# [Exercise requirements]
Below are the records; extract from them the line containing "[3 frames are shown]" to the line containing "What is the distance between points C and D?", both lines included, exactly and with no pictures.

# [Supplied records]
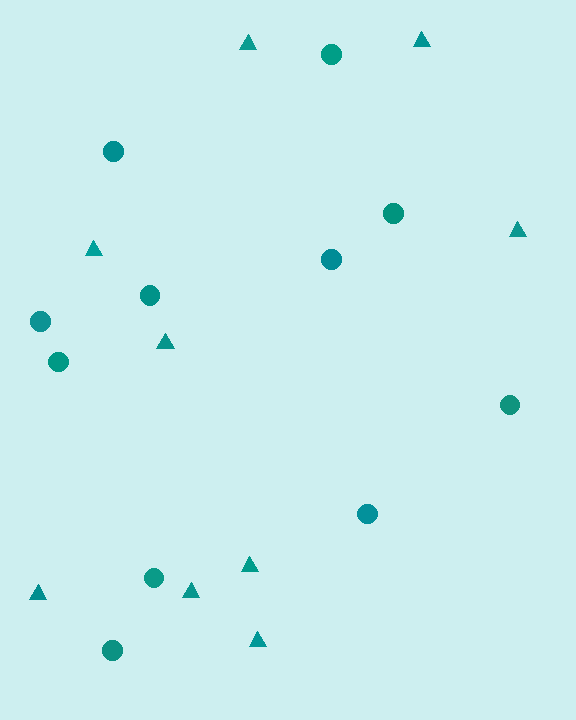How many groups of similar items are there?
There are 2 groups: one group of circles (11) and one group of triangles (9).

* * *

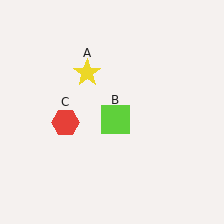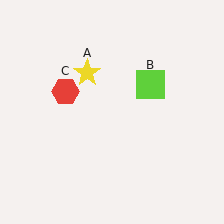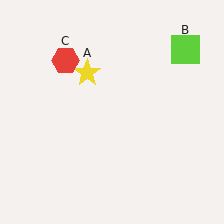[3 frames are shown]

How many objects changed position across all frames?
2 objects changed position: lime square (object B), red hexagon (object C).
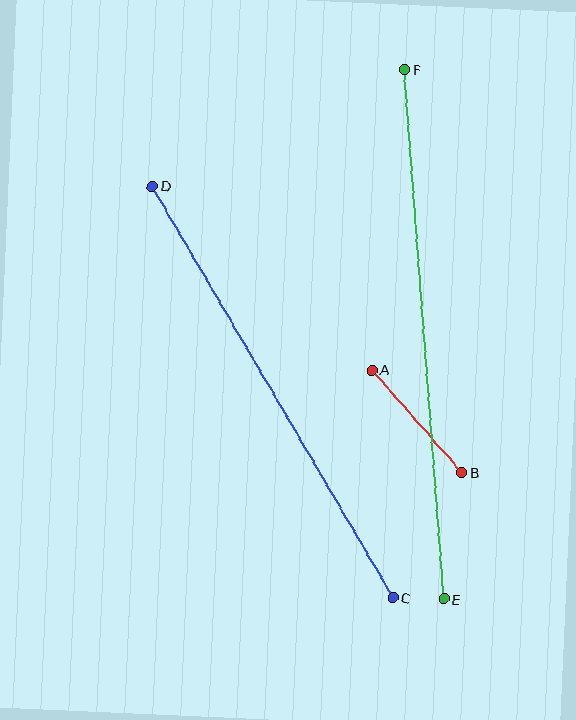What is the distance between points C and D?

# [Exercise response]
[3 frames are shown]

How many objects changed position across all frames?
2 objects changed position: lime square (object B), red hexagon (object C).
What is the distance between points C and D?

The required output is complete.